* _What needs to be done_
All of the entries need to be written out again, exactly as they are.

* _Data supplied_
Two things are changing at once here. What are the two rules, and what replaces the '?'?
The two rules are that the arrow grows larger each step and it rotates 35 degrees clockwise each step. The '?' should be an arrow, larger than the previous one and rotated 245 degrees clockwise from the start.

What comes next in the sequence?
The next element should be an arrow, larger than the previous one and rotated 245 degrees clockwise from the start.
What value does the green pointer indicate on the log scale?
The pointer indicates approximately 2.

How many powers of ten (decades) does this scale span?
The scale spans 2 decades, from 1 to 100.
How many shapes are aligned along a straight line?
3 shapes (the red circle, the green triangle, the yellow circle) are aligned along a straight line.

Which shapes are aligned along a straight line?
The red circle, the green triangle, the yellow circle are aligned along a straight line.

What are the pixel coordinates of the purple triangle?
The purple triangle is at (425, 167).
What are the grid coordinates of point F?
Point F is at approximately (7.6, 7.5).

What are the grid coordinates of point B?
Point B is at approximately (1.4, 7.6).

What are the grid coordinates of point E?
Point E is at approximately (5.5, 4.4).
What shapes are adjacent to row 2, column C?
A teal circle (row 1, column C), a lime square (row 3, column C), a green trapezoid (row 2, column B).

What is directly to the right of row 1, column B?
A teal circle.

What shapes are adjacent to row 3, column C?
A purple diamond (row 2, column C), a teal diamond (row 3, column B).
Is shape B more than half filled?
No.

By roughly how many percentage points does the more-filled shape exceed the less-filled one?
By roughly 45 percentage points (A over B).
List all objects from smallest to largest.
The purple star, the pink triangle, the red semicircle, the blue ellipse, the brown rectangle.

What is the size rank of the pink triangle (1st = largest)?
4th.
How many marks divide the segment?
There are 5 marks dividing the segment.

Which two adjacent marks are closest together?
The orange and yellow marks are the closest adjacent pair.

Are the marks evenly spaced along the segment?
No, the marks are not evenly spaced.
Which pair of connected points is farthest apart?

* _Finished task_
Two things are changing at once here. What are the two rules, and what replaces the '?'?
The two rules are that the arrow grows larger each step and it rotates 35 degrees clockwise each step. The '?' should be an arrow, larger than the previous one and rotated 245 degrees clockwise from the start.

What comes next in the sequence?
The next element should be an arrow, larger than the previous one and rotated 245 degrees clockwise from the start.
What value does the green pointer indicate on the log scale?
The pointer indicates approximately 2.

How many powers of ten (decades) does this scale span?
The scale spans 2 decades, from 1 to 100.
How many shapes are aligned along a straight line?
3 shapes (the red circle, the green triangle, the yellow circle) are aligned along a straight line.

Which shapes are aligned along a straight line?
The red circle, the green triangle, the yellow circle are aligned along a straight line.

What are the pixel coordinates of the purple triangle?
The purple triangle is at (425, 167).
What are the grid coordinates of point F?
Point F is at approximately (7.6, 7.5).

What are the grid coordinates of point B?
Point B is at approximately (1.4, 7.6).

What are the grid coordinates of point E?
Point E is at approximately (5.5, 4.4).
What shapes are adjacent to row 2, column C?
A teal circle (row 1, column C), a lime square (row 3, column C), a green trapezoid (row 2, column B).

What is directly to the right of row 1, column B?
A teal circle.

What shapes are adjacent to row 3, column C?
A purple diamond (row 2, column C), a teal diamond (row 3, column B).
Is shape B more than half filled?
No.

By roughly how many percentage points does the more-filled shape exceed the less-filled one?
By roughly 45 percentage points (A over B).
List all objects from smallest to largest.
The purple star, the pink triangle, the red semicircle, the blue ellipse, the brown rectangle.

What is the size rank of the pink triangle (1st = largest)?
4th.
How many marks divide the segment?
There are 5 marks dividing the segment.

Which two adjacent marks are closest together?
The orange and yellow marks are the closest adjacent pair.

Are the marks evenly spaced along the segment?
No, the marks are not evenly spaced.
Which pair of connected points is farthest apart?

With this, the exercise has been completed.